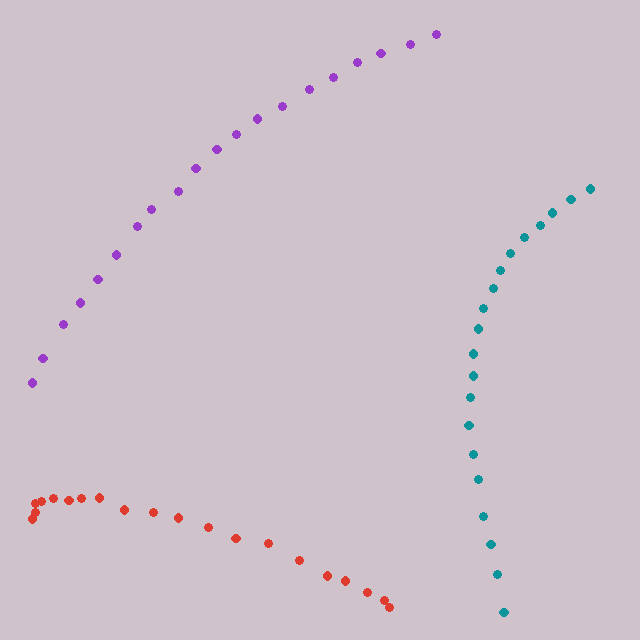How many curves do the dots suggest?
There are 3 distinct paths.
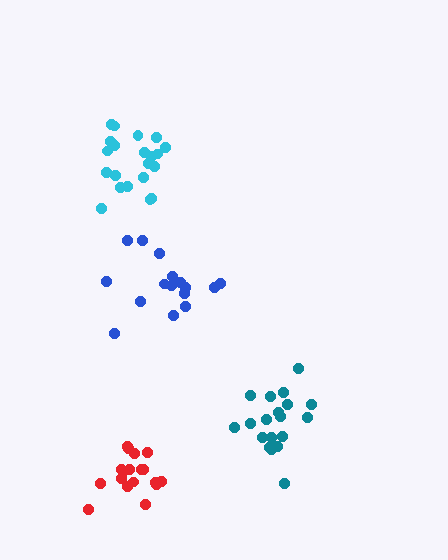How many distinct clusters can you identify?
There are 4 distinct clusters.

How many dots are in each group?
Group 1: 21 dots, Group 2: 19 dots, Group 3: 16 dots, Group 4: 18 dots (74 total).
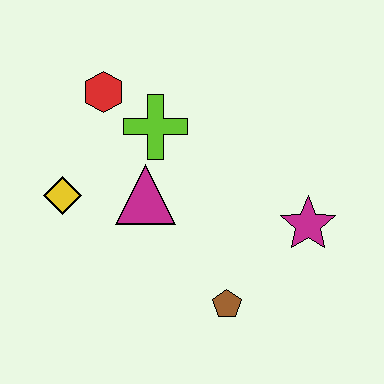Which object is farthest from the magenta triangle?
The magenta star is farthest from the magenta triangle.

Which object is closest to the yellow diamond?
The magenta triangle is closest to the yellow diamond.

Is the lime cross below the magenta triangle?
No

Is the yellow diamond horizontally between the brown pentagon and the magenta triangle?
No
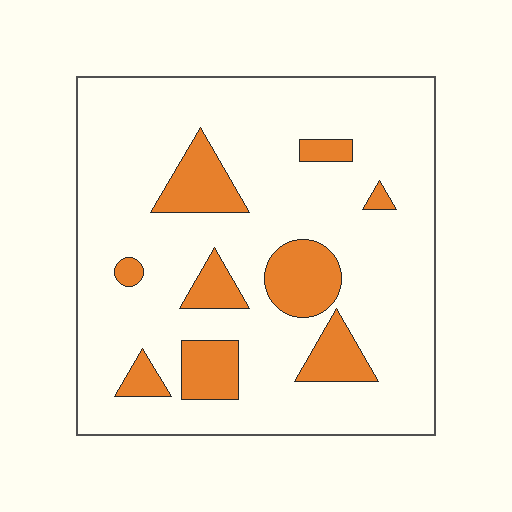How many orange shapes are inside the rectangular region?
9.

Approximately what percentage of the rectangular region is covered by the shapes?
Approximately 15%.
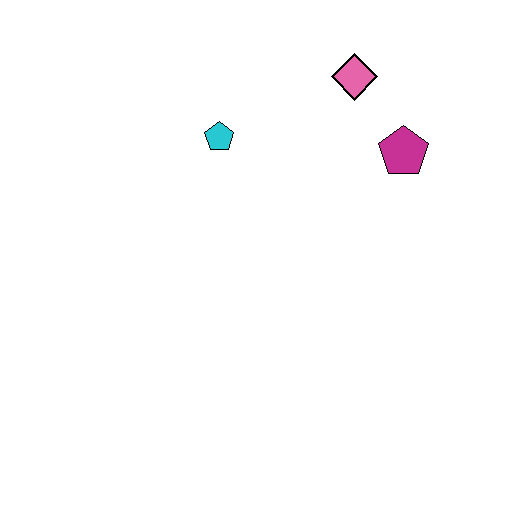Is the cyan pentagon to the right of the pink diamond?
No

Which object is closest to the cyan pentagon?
The pink diamond is closest to the cyan pentagon.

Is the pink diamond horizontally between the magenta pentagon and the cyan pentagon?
Yes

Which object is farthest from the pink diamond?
The cyan pentagon is farthest from the pink diamond.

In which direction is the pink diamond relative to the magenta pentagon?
The pink diamond is above the magenta pentagon.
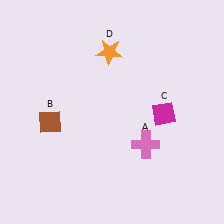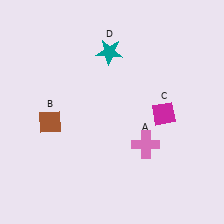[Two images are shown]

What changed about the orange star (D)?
In Image 1, D is orange. In Image 2, it changed to teal.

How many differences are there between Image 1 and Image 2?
There is 1 difference between the two images.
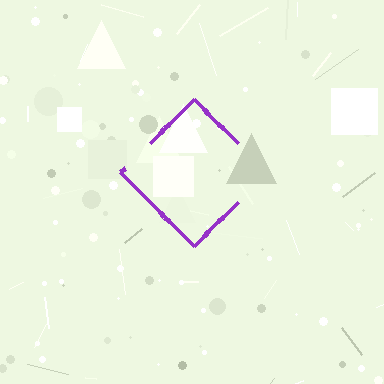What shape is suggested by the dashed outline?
The dashed outline suggests a diamond.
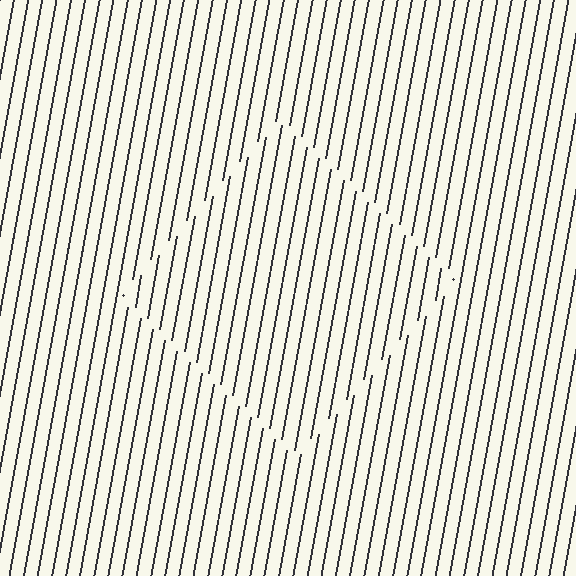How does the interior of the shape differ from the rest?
The interior of the shape contains the same grating, shifted by half a period — the contour is defined by the phase discontinuity where line-ends from the inner and outer gratings abut.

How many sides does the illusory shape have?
4 sides — the line-ends trace a square.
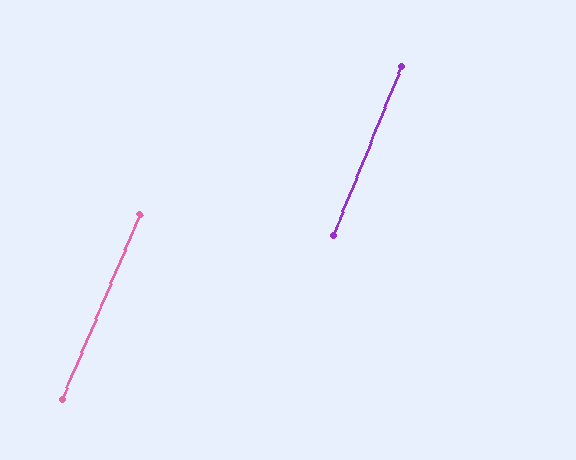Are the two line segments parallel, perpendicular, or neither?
Parallel — their directions differ by only 0.6°.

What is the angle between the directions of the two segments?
Approximately 1 degree.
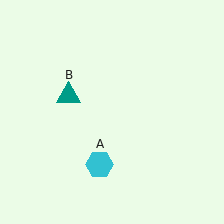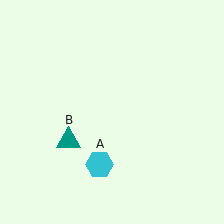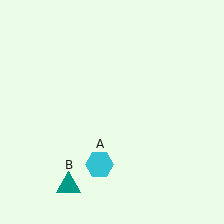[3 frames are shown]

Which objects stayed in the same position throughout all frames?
Cyan hexagon (object A) remained stationary.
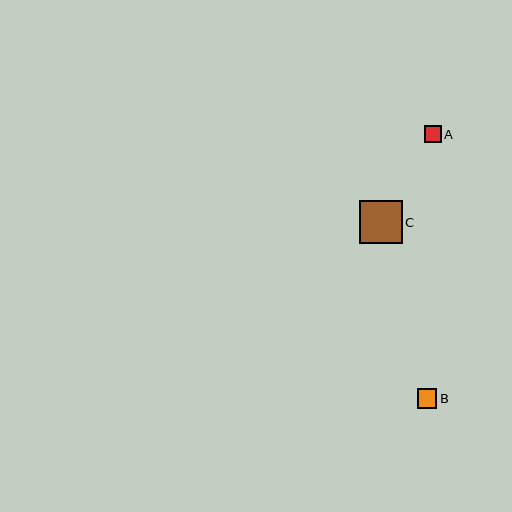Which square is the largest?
Square C is the largest with a size of approximately 43 pixels.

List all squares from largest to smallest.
From largest to smallest: C, B, A.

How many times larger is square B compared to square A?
Square B is approximately 1.2 times the size of square A.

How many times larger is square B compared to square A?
Square B is approximately 1.2 times the size of square A.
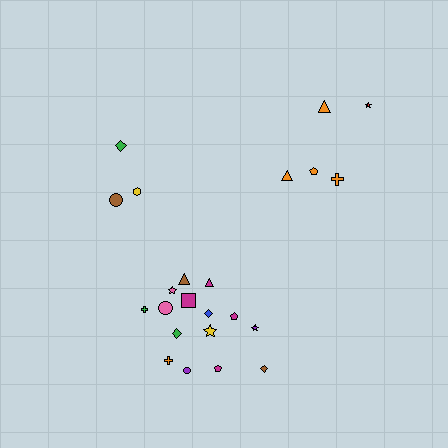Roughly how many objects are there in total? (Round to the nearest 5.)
Roughly 25 objects in total.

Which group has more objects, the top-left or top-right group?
The top-right group.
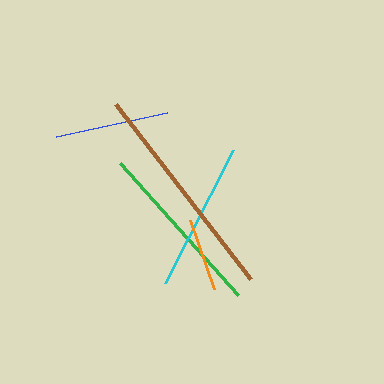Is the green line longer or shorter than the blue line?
The green line is longer than the blue line.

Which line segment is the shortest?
The orange line is the shortest at approximately 73 pixels.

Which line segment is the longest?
The brown line is the longest at approximately 221 pixels.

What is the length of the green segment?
The green segment is approximately 176 pixels long.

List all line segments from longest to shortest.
From longest to shortest: brown, green, cyan, blue, orange.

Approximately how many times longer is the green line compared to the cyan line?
The green line is approximately 1.2 times the length of the cyan line.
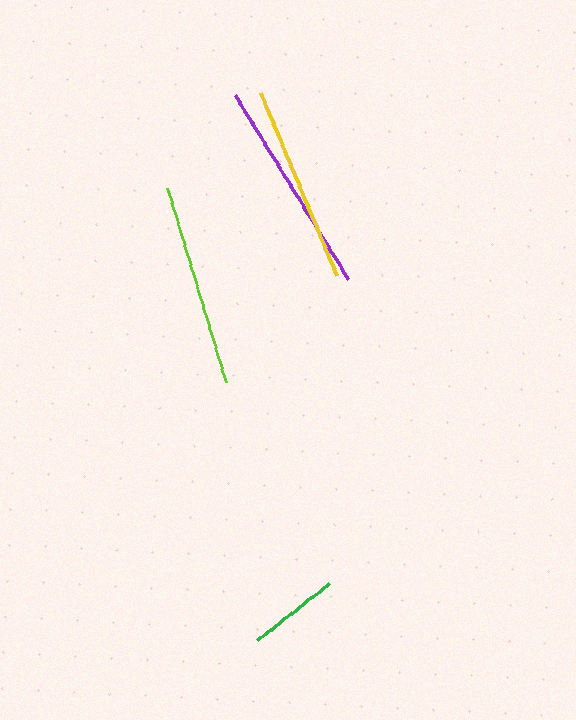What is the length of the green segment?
The green segment is approximately 92 pixels long.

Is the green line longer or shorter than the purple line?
The purple line is longer than the green line.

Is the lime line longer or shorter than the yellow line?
The lime and yellow lines are approximately the same length (about 203 and 198 pixels).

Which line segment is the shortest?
The green line is the shortest at approximately 92 pixels.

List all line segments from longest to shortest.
From longest to shortest: purple, lime and yellow (about equal), green.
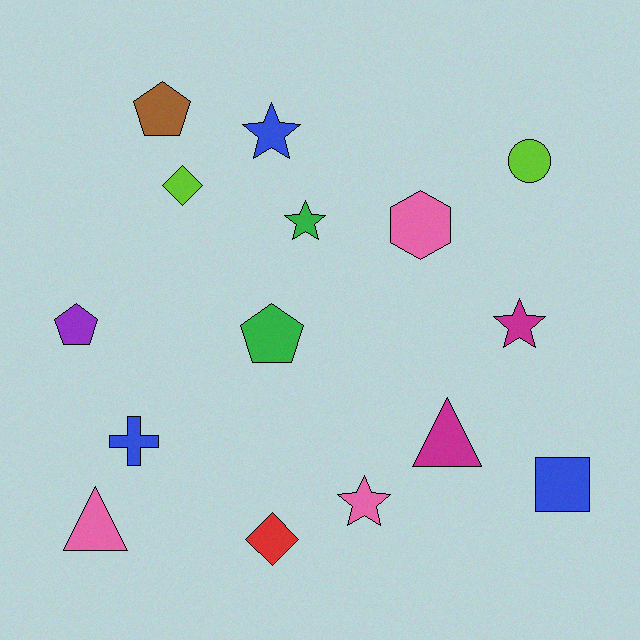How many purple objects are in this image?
There is 1 purple object.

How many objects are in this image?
There are 15 objects.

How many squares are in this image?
There is 1 square.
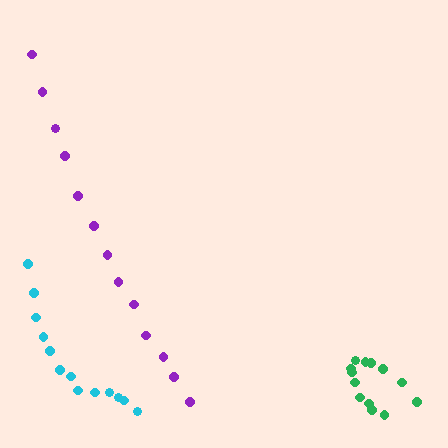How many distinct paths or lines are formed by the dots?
There are 3 distinct paths.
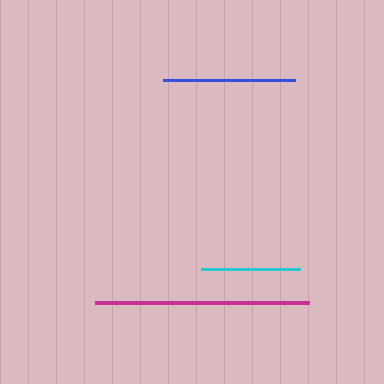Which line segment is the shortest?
The cyan line is the shortest at approximately 100 pixels.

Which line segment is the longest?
The magenta line is the longest at approximately 214 pixels.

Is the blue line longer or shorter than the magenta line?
The magenta line is longer than the blue line.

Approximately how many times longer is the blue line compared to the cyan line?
The blue line is approximately 1.3 times the length of the cyan line.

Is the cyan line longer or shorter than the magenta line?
The magenta line is longer than the cyan line.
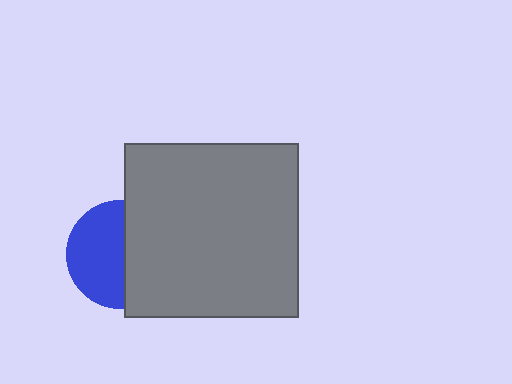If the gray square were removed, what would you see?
You would see the complete blue circle.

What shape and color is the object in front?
The object in front is a gray square.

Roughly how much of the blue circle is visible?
About half of it is visible (roughly 54%).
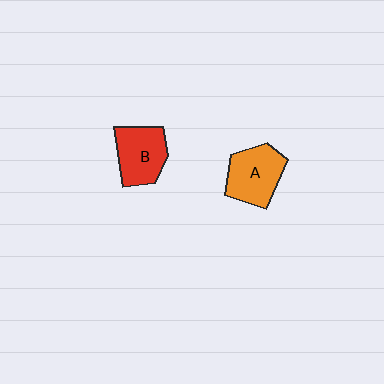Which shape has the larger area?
Shape A (orange).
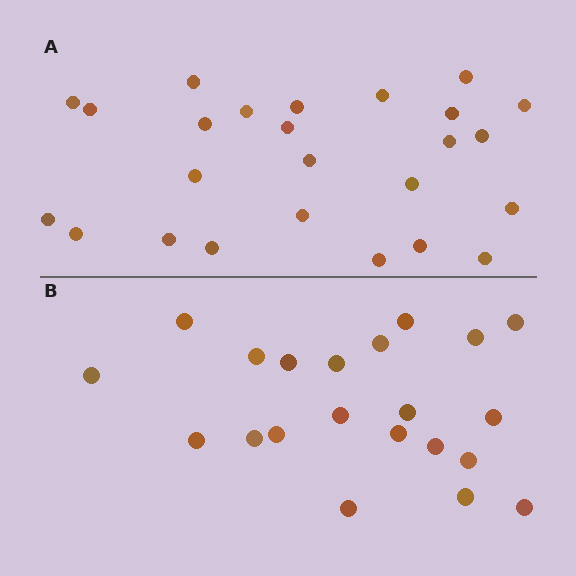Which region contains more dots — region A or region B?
Region A (the top region) has more dots.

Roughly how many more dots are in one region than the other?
Region A has about 4 more dots than region B.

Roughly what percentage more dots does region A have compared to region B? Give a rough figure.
About 20% more.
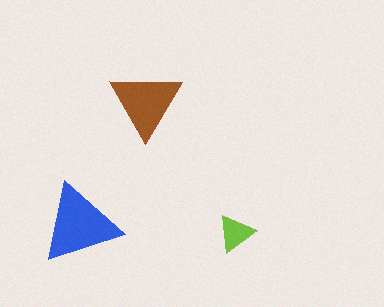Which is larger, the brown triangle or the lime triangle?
The brown one.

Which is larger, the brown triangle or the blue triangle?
The blue one.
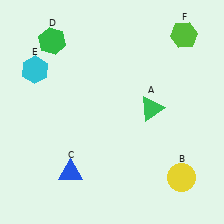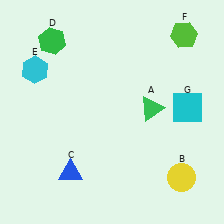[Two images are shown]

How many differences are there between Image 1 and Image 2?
There is 1 difference between the two images.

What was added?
A cyan square (G) was added in Image 2.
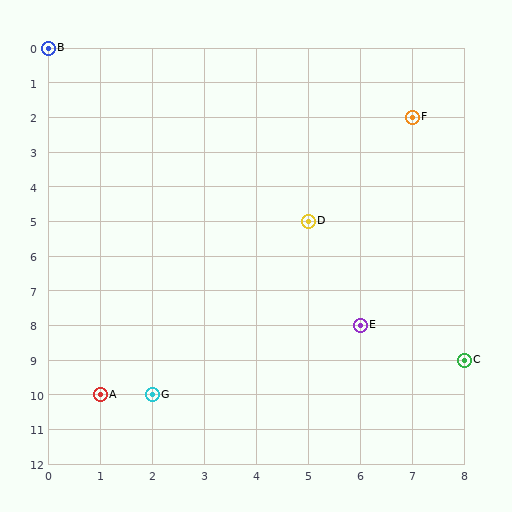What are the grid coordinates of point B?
Point B is at grid coordinates (0, 0).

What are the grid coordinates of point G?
Point G is at grid coordinates (2, 10).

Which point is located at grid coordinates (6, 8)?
Point E is at (6, 8).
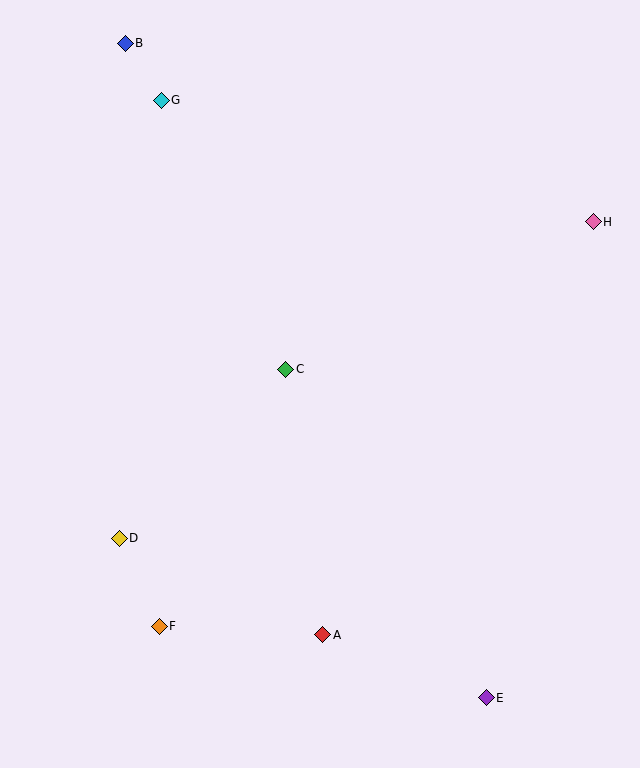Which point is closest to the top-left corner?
Point B is closest to the top-left corner.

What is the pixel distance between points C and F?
The distance between C and F is 286 pixels.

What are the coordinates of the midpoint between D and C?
The midpoint between D and C is at (202, 454).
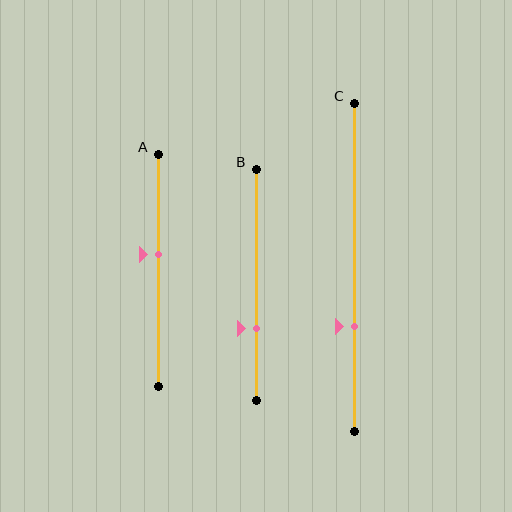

-.-.-

-- Goal of the exercise --
Print the records above exactly as they stand, but leave out the pictures.

-- Response to this task --
How many curves do the dots suggest?
There are 3 distinct paths.
How many distinct clusters can you identify?
There are 4 distinct clusters.

How many dots are in each group?
Group 1: 21 dots, Group 2: 19 dots, Group 3: 16 dots, Group 4: 18 dots (74 total).
Which object is farthest from the magenta triangle?
The magenta star is farthest from the magenta triangle.

Which object is closest to the yellow diamond?
The magenta triangle is closest to the yellow diamond.

Is the lime cross below the magenta triangle?
No

Is the yellow diamond horizontally between the brown pentagon and the magenta triangle?
No
How many orange shapes are inside the rectangular region?
9.

Approximately what percentage of the rectangular region is covered by the shapes?
Approximately 15%.
Is the cyan pentagon to the right of the pink diamond?
No

Which object is closest to the cyan pentagon?
The pink diamond is closest to the cyan pentagon.

Is the pink diamond horizontally between the magenta pentagon and the cyan pentagon?
Yes

Which object is farthest from the pink diamond?
The cyan pentagon is farthest from the pink diamond.

In which direction is the pink diamond relative to the magenta pentagon?
The pink diamond is above the magenta pentagon.
[Two images are shown]

What changed about the orange star (D)?
In Image 1, D is orange. In Image 2, it changed to teal.

How many differences are there between Image 1 and Image 2?
There is 1 difference between the two images.
What shape is suggested by the dashed outline?
The dashed outline suggests a diamond.
How does the interior of the shape differ from the rest?
The interior of the shape contains the same grating, shifted by half a period — the contour is defined by the phase discontinuity where line-ends from the inner and outer gratings abut.

How many sides does the illusory shape have?
4 sides — the line-ends trace a square.
Are the two line segments parallel, perpendicular, or neither?
Parallel — their directions differ by only 0.6°.

What is the angle between the directions of the two segments?
Approximately 1 degree.
[3 frames are shown]

Which objects stayed in the same position throughout all frames?
Cyan hexagon (object A) remained stationary.
Which square is the largest?
Square C is the largest with a size of approximately 43 pixels.

List all squares from largest to smallest.
From largest to smallest: C, B, A.

How many times larger is square B compared to square A?
Square B is approximately 1.2 times the size of square A.

How many times larger is square B compared to square A?
Square B is approximately 1.2 times the size of square A.
Roughly how many objects are there in total? (Round to the nearest 5.)
Roughly 25 objects in total.

Which group has more objects, the top-left or top-right group?
The top-right group.
Is the green line longer or shorter than the blue line?
The green line is longer than the blue line.

Which line segment is the shortest?
The orange line is the shortest at approximately 73 pixels.

Which line segment is the longest?
The brown line is the longest at approximately 221 pixels.

What is the length of the green segment?
The green segment is approximately 176 pixels long.

List all line segments from longest to shortest.
From longest to shortest: brown, green, cyan, blue, orange.

Approximately how many times longer is the green line compared to the cyan line?
The green line is approximately 1.2 times the length of the cyan line.
What is the length of the green segment?
The green segment is approximately 92 pixels long.

Is the green line longer or shorter than the purple line?
The purple line is longer than the green line.

Is the lime line longer or shorter than the yellow line?
The lime and yellow lines are approximately the same length (about 203 and 198 pixels).

Which line segment is the shortest?
The green line is the shortest at approximately 92 pixels.

List all line segments from longest to shortest.
From longest to shortest: purple, lime and yellow (about equal), green.
How many purple objects are in this image?
There is 1 purple object.

How many objects are in this image?
There are 15 objects.

How many squares are in this image?
There is 1 square.
How many distinct paths or lines are formed by the dots?
There are 3 distinct paths.
Which line segment is the shortest?
The cyan line is the shortest at approximately 100 pixels.

Which line segment is the longest?
The magenta line is the longest at approximately 214 pixels.

Is the blue line longer or shorter than the magenta line?
The magenta line is longer than the blue line.

Approximately how many times longer is the blue line compared to the cyan line?
The blue line is approximately 1.3 times the length of the cyan line.

Is the cyan line longer or shorter than the magenta line?
The magenta line is longer than the cyan line.
If the gray square were removed, what would you see?
You would see the complete blue circle.

What shape and color is the object in front?
The object in front is a gray square.

Roughly how much of the blue circle is visible?
About half of it is visible (roughly 54%).
Which shape has the larger area?
Shape A (orange).
Which region contains more dots — region A or region B?
Region A (the top region) has more dots.

Roughly how many more dots are in one region than the other?
Region A has about 4 more dots than region B.

Roughly what percentage more dots does region A have compared to region B? Give a rough figure.
About 20% more.
Which is larger, the brown triangle or the lime triangle?
The brown one.

Which is larger, the brown triangle or the blue triangle?
The blue one.
[Two images are shown]

How many differences are there between Image 1 and Image 2?
There is 1 difference between the two images.

What was added?
A cyan square (G) was added in Image 2.
What are the grid coordinates of point B?
Point B is at grid coordinates (0, 0).

What are the grid coordinates of point G?
Point G is at grid coordinates (2, 10).

Which point is located at grid coordinates (6, 8)?
Point E is at (6, 8).
Which point is closest to the top-left corner?
Point B is closest to the top-left corner.

What is the pixel distance between points C and F?
The distance between C and F is 286 pixels.

What are the coordinates of the midpoint between D and C?
The midpoint between D and C is at (202, 454).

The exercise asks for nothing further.